- **RECORDS PROVIDED**:
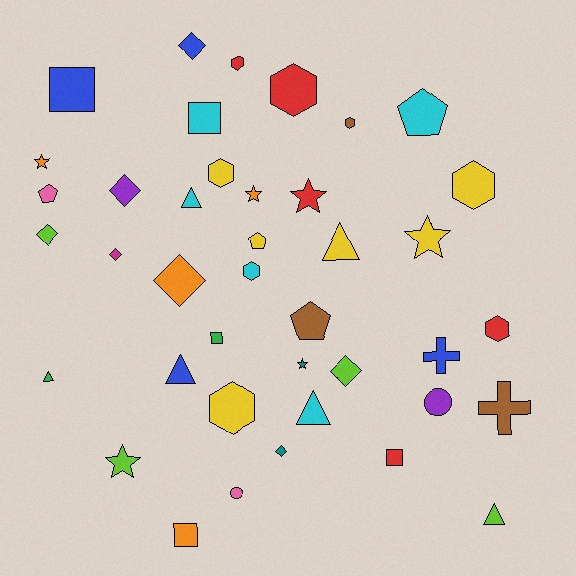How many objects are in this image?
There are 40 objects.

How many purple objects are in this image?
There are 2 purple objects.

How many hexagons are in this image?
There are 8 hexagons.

==

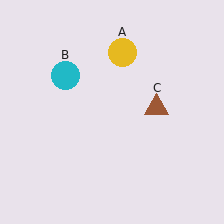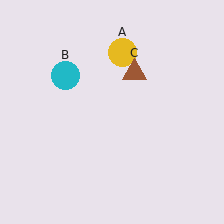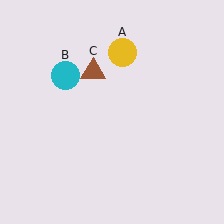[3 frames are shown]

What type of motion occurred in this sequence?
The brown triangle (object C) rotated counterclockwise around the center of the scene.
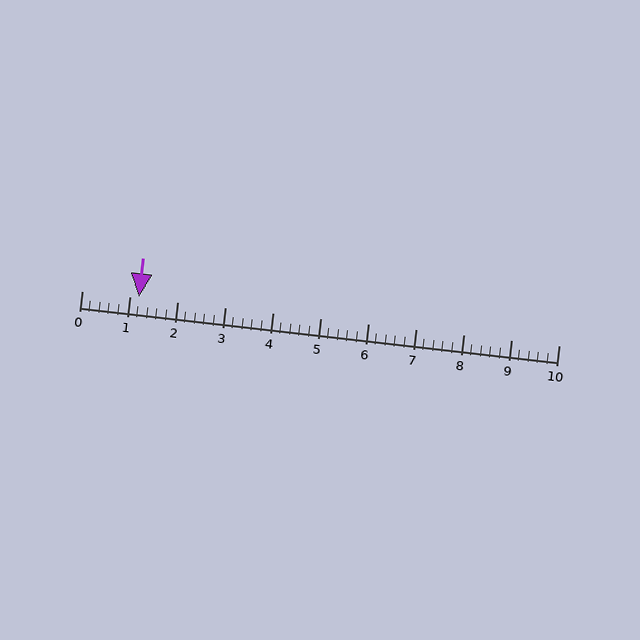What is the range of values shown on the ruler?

- **WORK TO COMPLETE**:
Skip the pictures. Set down only the lines from the one containing "[3 frames are shown]" through the one containing "What is the", exactly as they appear, ends included.

- **FULL SOLUTION**:
[3 frames are shown]

What type of motion occurred in this sequence?
The brown triangle (object C) rotated counterclockwise around the center of the scene.
What is the range of values shown on the ruler?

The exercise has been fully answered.